**** Extracted material ****

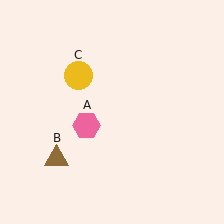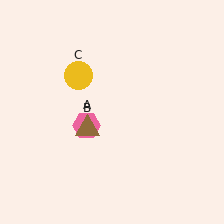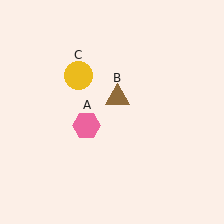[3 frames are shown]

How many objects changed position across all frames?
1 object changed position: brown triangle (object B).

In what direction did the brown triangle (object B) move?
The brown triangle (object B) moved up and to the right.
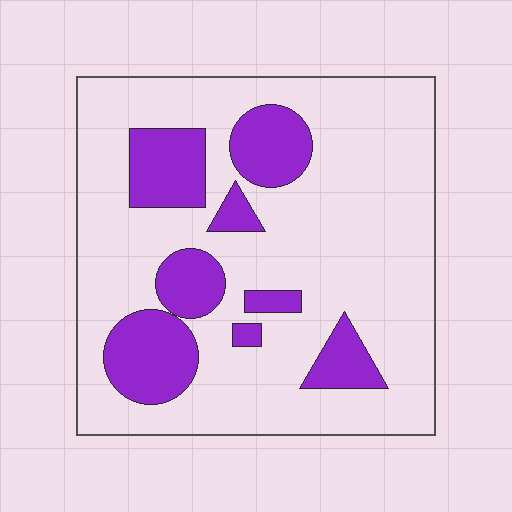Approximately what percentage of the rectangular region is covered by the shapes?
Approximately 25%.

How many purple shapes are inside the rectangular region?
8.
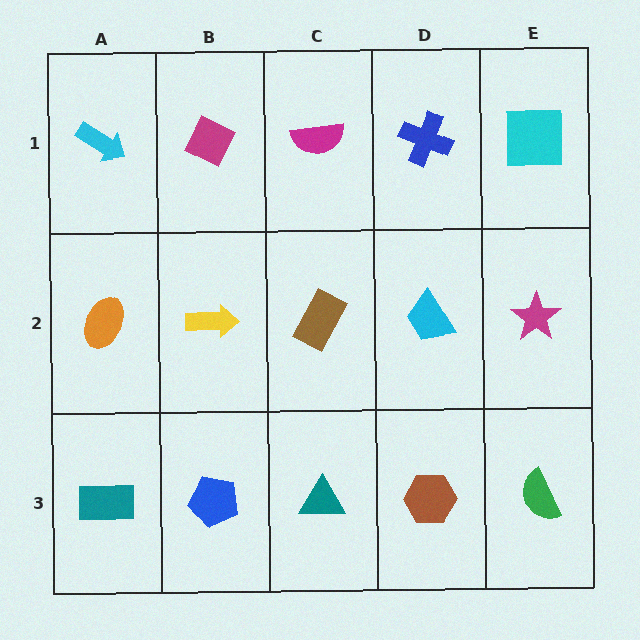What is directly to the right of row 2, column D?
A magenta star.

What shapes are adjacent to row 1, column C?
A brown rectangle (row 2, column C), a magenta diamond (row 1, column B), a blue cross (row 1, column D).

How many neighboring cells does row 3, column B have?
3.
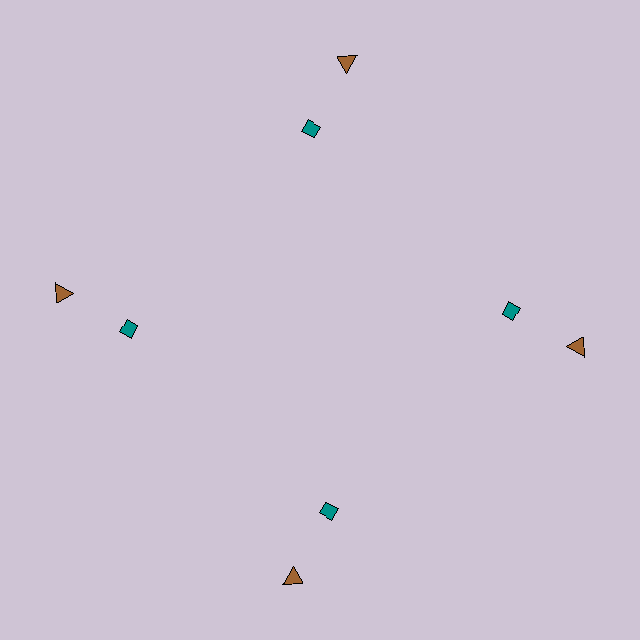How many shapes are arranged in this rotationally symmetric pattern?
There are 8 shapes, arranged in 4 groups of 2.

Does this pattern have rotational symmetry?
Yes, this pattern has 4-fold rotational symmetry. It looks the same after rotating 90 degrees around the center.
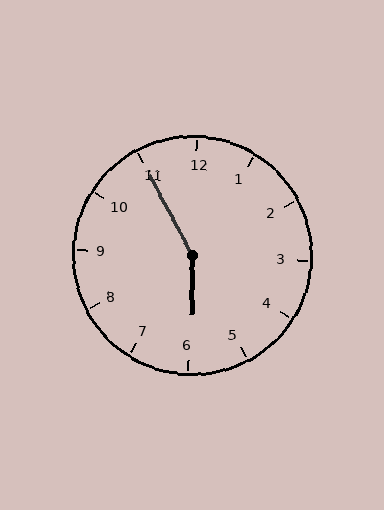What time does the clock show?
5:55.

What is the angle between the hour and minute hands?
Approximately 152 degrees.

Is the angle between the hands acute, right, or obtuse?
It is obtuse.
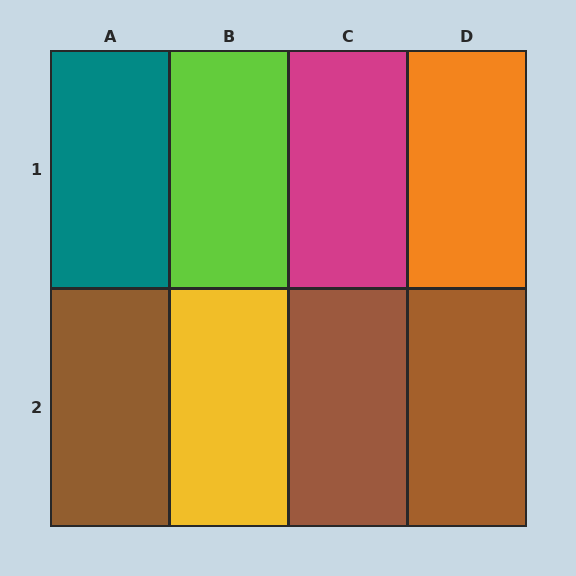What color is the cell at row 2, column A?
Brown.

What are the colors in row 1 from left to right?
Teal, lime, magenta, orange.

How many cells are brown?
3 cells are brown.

****
**** Extracted material ****

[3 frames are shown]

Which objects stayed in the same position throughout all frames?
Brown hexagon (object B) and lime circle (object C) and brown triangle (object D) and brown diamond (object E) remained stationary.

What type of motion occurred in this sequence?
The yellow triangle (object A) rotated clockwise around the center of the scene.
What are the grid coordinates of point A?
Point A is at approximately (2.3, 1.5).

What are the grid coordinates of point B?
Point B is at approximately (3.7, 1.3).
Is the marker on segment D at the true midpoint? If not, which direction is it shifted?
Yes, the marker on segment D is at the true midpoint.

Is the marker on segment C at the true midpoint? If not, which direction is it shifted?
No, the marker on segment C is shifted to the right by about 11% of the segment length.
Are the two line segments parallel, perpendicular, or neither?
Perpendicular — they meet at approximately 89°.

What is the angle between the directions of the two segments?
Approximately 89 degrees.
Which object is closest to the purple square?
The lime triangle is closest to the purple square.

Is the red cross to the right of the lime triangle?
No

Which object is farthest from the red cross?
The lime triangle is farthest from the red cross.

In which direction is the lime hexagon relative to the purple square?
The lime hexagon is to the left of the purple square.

****
**** Extracted material ****

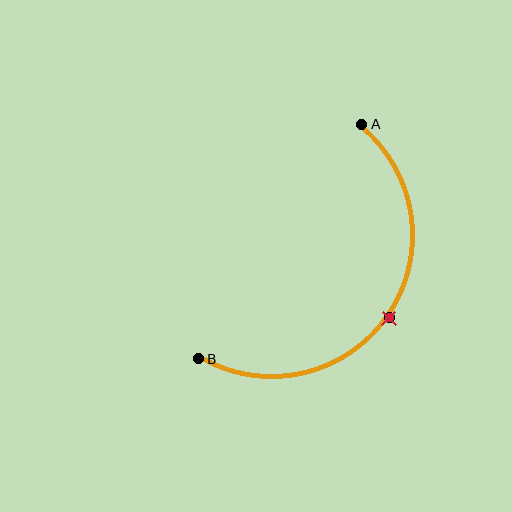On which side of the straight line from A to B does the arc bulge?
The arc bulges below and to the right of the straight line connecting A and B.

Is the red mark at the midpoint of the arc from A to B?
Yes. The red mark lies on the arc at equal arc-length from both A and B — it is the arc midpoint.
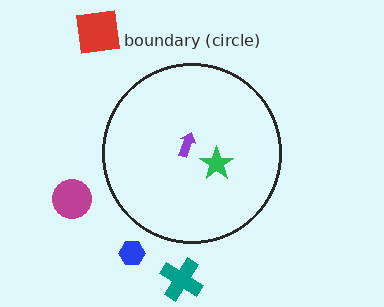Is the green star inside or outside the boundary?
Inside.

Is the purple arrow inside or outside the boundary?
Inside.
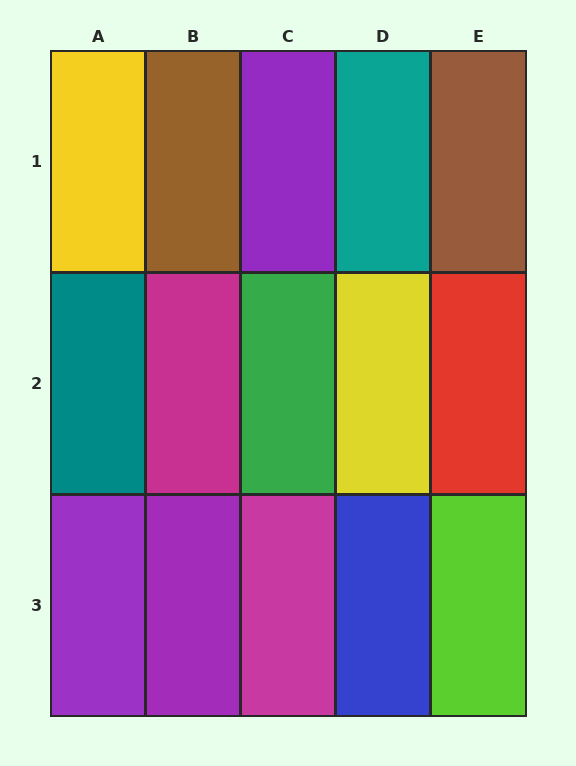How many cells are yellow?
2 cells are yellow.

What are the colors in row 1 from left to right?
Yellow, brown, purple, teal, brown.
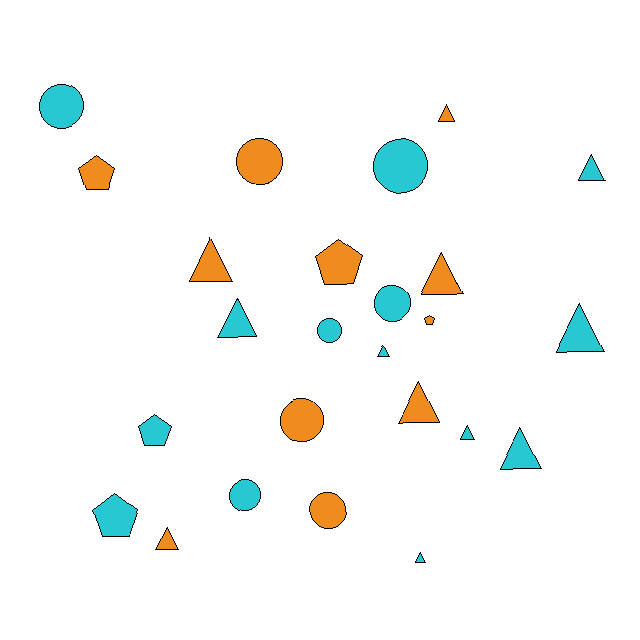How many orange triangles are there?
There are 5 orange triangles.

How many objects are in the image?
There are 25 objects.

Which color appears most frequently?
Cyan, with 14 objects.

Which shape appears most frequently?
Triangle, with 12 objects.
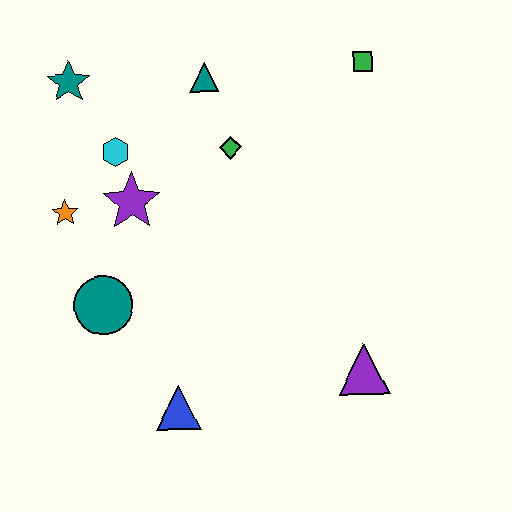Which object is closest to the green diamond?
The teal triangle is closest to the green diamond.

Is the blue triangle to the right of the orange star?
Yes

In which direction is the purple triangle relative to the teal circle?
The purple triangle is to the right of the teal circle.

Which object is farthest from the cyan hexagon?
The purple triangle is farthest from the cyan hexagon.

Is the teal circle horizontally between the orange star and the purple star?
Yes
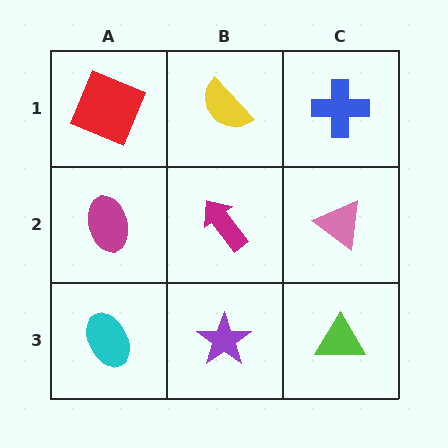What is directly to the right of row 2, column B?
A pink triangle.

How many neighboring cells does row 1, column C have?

****

### Prompt
Print, word for word, the lines above that run from the line containing "How many orange triangles are there?" to the line containing "How many neighboring cells does row 1, column", both included. Keep the pictures out.

### Output below
How many orange triangles are there?
There are 5 orange triangles.

How many objects are in the image?
There are 25 objects.

Which color appears most frequently?
Cyan, with 14 objects.

Which shape appears most frequently?
Triangle, with 12 objects.
Which object is closest to the green diamond?
The teal triangle is closest to the green diamond.

Is the blue triangle to the right of the orange star?
Yes

In which direction is the purple triangle relative to the teal circle?
The purple triangle is to the right of the teal circle.

Which object is farthest from the cyan hexagon?
The purple triangle is farthest from the cyan hexagon.

Is the teal circle horizontally between the orange star and the purple star?
Yes
What is directly to the right of row 2, column B?
A pink triangle.

How many neighboring cells does row 1, column C have?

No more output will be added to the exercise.